Given request => Render the following material again verbatim, leaving nothing out.

* start Records to process *

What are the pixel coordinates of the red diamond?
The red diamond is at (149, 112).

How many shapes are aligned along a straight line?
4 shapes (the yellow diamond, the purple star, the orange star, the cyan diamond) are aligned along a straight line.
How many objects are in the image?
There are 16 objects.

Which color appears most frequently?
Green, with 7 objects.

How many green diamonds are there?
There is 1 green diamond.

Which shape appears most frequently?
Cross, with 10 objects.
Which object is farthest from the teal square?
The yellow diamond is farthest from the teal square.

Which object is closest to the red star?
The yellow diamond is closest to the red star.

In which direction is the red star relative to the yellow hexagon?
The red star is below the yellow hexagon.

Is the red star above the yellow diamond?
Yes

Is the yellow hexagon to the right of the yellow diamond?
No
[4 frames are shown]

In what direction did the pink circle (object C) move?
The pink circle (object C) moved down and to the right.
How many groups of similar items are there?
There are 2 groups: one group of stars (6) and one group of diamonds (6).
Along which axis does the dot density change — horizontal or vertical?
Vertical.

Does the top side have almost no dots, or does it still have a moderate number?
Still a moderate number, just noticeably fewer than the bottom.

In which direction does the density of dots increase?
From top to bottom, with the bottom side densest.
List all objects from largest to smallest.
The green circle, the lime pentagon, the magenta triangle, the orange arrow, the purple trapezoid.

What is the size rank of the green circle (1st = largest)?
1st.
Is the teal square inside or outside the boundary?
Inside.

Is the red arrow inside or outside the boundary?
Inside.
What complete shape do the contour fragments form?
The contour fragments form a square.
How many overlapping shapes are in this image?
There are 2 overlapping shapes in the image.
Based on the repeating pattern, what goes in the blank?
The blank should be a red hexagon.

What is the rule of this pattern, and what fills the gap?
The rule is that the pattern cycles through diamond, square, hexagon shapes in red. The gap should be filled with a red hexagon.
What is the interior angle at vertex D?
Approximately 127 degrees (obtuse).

* end Records to process *

Response for this exercise =>
What are the pixel coordinates of the red diamond?
The red diamond is at (149, 112).

How many shapes are aligned along a straight line?
4 shapes (the yellow diamond, the purple star, the orange star, the cyan diamond) are aligned along a straight line.
How many objects are in the image?
There are 16 objects.

Which color appears most frequently?
Green, with 7 objects.

How many green diamonds are there?
There is 1 green diamond.

Which shape appears most frequently?
Cross, with 10 objects.
Which object is farthest from the teal square?
The yellow diamond is farthest from the teal square.

Which object is closest to the red star?
The yellow diamond is closest to the red star.

In which direction is the red star relative to the yellow hexagon?
The red star is below the yellow hexagon.

Is the red star above the yellow diamond?
Yes

Is the yellow hexagon to the right of the yellow diamond?
No
[4 frames are shown]

In what direction did the pink circle (object C) move?
The pink circle (object C) moved down and to the right.
How many groups of similar items are there?
There are 2 groups: one group of stars (6) and one group of diamonds (6).
Along which axis does the dot density change — horizontal or vertical?
Vertical.

Does the top side have almost no dots, or does it still have a moderate number?
Still a moderate number, just noticeably fewer than the bottom.

In which direction does the density of dots increase?
From top to bottom, with the bottom side densest.
List all objects from largest to smallest.
The green circle, the lime pentagon, the magenta triangle, the orange arrow, the purple trapezoid.

What is the size rank of the green circle (1st = largest)?
1st.
Is the teal square inside or outside the boundary?
Inside.

Is the red arrow inside or outside the boundary?
Inside.
What complete shape do the contour fragments form?
The contour fragments form a square.
How many overlapping shapes are in this image?
There are 2 overlapping shapes in the image.
Based on the repeating pattern, what goes in the blank?
The blank should be a red hexagon.

What is the rule of this pattern, and what fills the gap?
The rule is that the pattern cycles through diamond, square, hexagon shapes in red. The gap should be filled with a red hexagon.
What is the interior angle at vertex D?
Approximately 127 degrees (obtuse).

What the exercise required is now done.